__WHAT THE TASK REQUIRES__: Repeat each record below exactly, dropping the pictures.

__MATERIAL__:
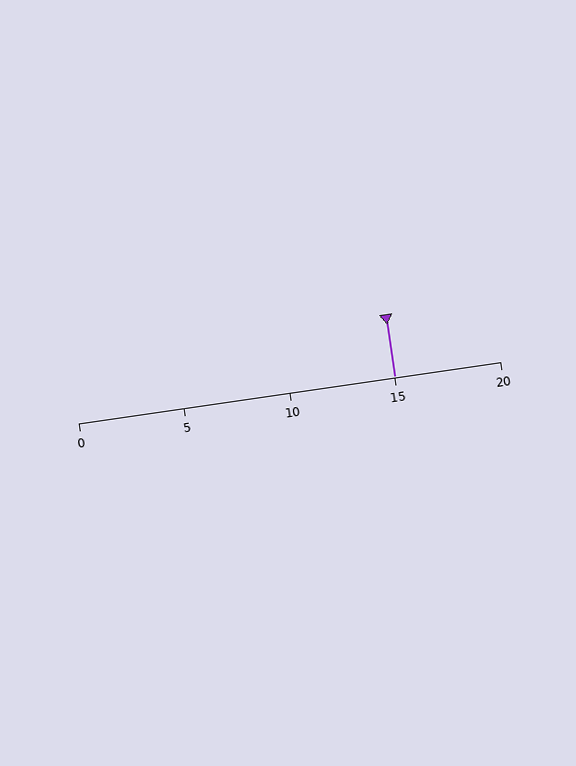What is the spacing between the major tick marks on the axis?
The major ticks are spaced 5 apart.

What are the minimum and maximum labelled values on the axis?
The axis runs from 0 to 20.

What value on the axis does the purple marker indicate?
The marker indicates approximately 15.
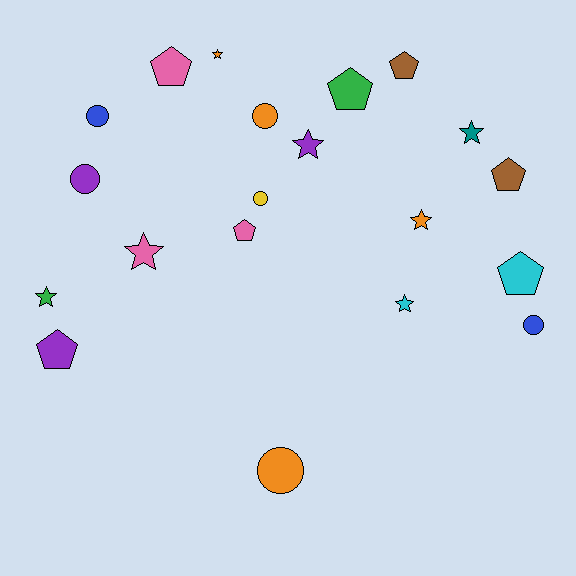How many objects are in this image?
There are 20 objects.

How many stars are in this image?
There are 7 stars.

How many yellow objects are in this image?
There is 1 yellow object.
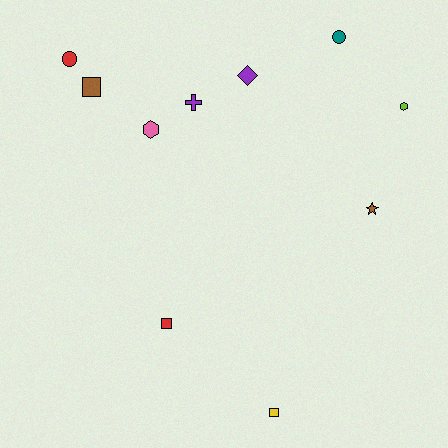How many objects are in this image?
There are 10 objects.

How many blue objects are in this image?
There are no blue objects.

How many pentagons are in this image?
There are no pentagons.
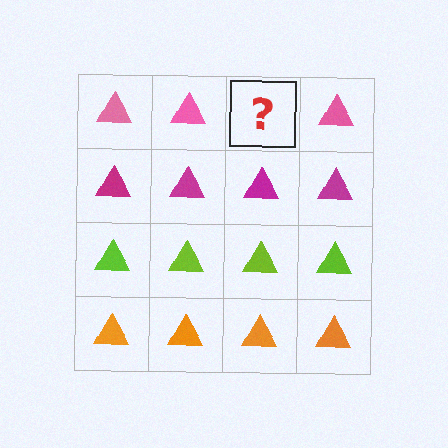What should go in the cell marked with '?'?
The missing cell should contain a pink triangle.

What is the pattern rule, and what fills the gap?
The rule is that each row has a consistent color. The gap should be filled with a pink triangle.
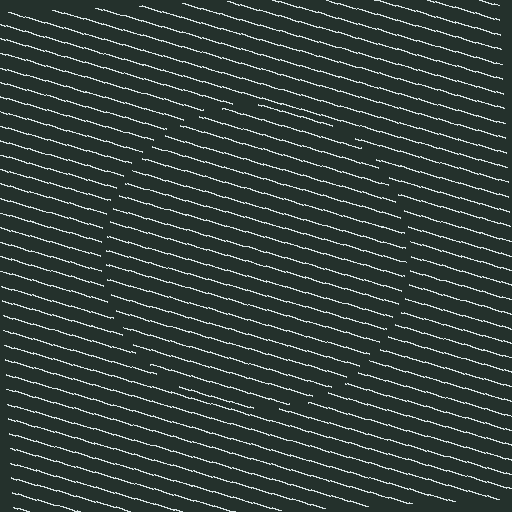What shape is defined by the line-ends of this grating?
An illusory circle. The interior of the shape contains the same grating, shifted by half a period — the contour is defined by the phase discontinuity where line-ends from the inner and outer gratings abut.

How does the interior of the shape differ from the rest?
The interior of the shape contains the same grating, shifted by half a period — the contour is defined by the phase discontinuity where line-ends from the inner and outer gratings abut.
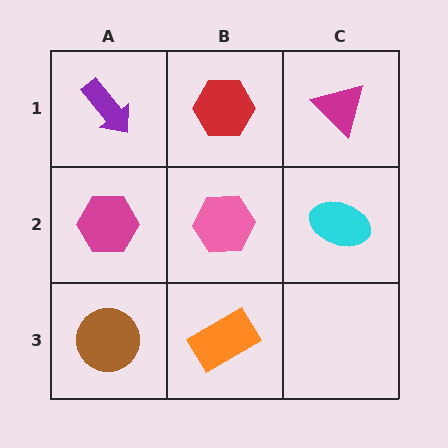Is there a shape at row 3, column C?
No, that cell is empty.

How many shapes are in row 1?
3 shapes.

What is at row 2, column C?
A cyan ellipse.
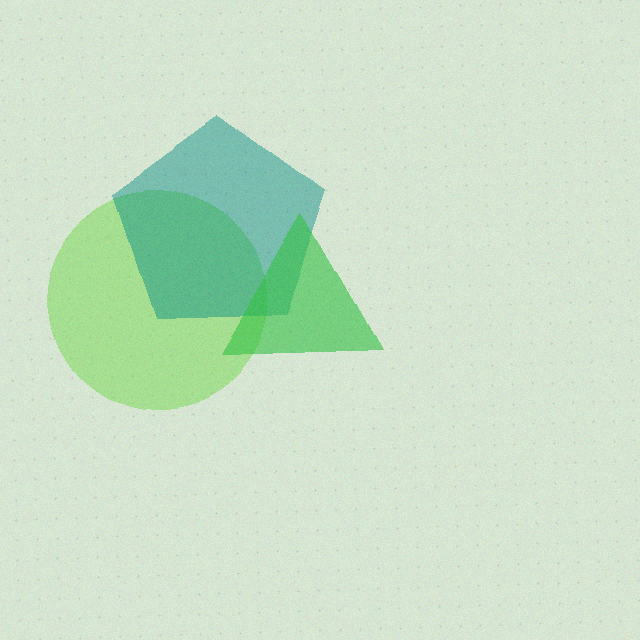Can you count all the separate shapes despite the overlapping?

__TASK ANSWER__:
What is the spacing between the major tick marks on the axis?
The major ticks are spaced 5 apart.

What are the minimum and maximum labelled values on the axis?
The axis runs from 0 to 20.

What value on the axis does the purple marker indicate?
The marker indicates approximately 15.
How many objects are in this image?
There are 20 objects.

How many stars are in this image?
There are 7 stars.

How many yellow objects are in this image?
There is 1 yellow object.
How many objects are in this image?
There are 10 objects.

How many blue objects are in this image?
There are no blue objects.

How many pentagons are in this image?
There are no pentagons.
What should go in the cell marked with '?'?
The missing cell should contain a pink triangle.

What is the pattern rule, and what fills the gap?
The rule is that each row has a consistent color. The gap should be filled with a pink triangle.
What shape is defined by the line-ends of this grating?
An illusory circle. The interior of the shape contains the same grating, shifted by half a period — the contour is defined by the phase discontinuity where line-ends from the inner and outer gratings abut.

How does the interior of the shape differ from the rest?
The interior of the shape contains the same grating, shifted by half a period — the contour is defined by the phase discontinuity where line-ends from the inner and outer gratings abut.
Is there a shape at row 3, column C?
No, that cell is empty.

How many shapes are in row 1?
3 shapes.

What is at row 2, column C?
A cyan ellipse.
Can you count all the separate shapes despite the overlapping?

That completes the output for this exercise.